## What is asked
Copy everything from the line with "Is this angle acute, right, or obtuse?" down to the line with "Is the brown circle partially hidden?", inclusive of both, exactly as written; leave out all pictures.

## Supplied data
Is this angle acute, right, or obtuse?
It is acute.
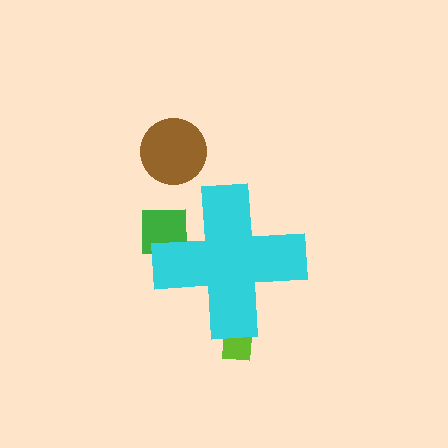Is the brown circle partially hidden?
---
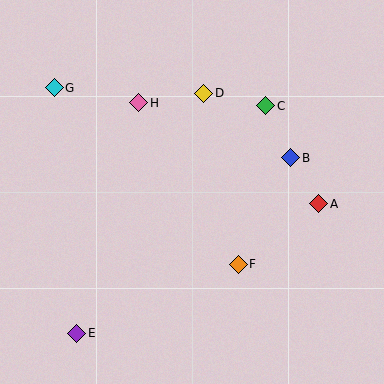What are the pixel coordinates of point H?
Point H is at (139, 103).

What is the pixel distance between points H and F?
--
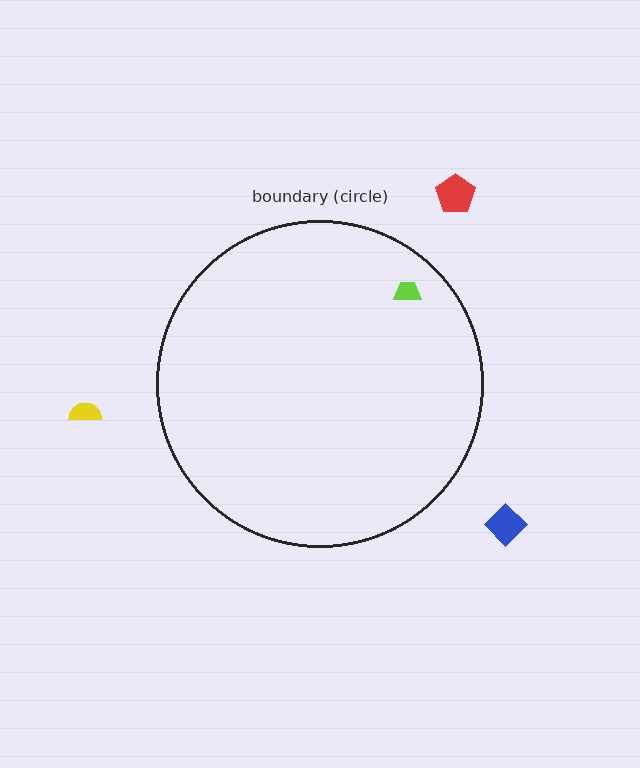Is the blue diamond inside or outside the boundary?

## Correct response
Is this angle acute, right, or obtuse?
It is acute.
Is the brown circle partially hidden?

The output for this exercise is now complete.